* _Work required_:
What is needed is an exact copy of the lines from the one containing "Which circle has the largest area?" to the one containing "[Two images are shown]", both lines included, and no other lines.

* _Raw records_:
— START —

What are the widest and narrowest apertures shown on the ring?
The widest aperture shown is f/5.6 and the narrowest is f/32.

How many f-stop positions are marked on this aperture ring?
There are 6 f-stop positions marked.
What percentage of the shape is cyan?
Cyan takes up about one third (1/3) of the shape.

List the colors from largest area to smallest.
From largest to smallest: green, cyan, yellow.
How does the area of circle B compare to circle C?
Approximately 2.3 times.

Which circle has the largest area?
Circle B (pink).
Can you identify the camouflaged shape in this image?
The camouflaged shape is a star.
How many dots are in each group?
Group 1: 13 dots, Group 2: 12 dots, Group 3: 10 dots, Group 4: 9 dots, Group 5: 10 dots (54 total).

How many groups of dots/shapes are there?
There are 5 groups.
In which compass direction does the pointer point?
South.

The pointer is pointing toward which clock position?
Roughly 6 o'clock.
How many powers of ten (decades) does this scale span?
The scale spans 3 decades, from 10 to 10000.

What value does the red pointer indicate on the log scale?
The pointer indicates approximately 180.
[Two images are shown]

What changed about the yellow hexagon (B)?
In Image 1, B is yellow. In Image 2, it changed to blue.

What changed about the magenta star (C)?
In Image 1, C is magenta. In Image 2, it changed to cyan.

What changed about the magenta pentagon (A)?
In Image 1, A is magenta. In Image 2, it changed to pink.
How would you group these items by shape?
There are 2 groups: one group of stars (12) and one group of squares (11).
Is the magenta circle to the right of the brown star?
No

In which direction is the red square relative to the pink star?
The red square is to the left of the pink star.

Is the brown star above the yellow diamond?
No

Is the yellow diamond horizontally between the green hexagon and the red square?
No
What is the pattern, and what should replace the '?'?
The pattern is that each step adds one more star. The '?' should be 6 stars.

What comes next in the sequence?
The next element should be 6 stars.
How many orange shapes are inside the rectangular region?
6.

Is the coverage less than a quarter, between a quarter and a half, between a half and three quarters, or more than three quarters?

— END —

* _Solution to the problem_:
Which circle has the largest area?
Circle B (pink).
Can you identify the camouflaged shape in this image?
The camouflaged shape is a star.
How many dots are in each group?
Group 1: 13 dots, Group 2: 12 dots, Group 3: 10 dots, Group 4: 9 dots, Group 5: 10 dots (54 total).

How many groups of dots/shapes are there?
There are 5 groups.
In which compass direction does the pointer point?
South.

The pointer is pointing toward which clock position?
Roughly 6 o'clock.
How many powers of ten (decades) does this scale span?
The scale spans 3 decades, from 10 to 10000.

What value does the red pointer indicate on the log scale?
The pointer indicates approximately 180.
[Two images are shown]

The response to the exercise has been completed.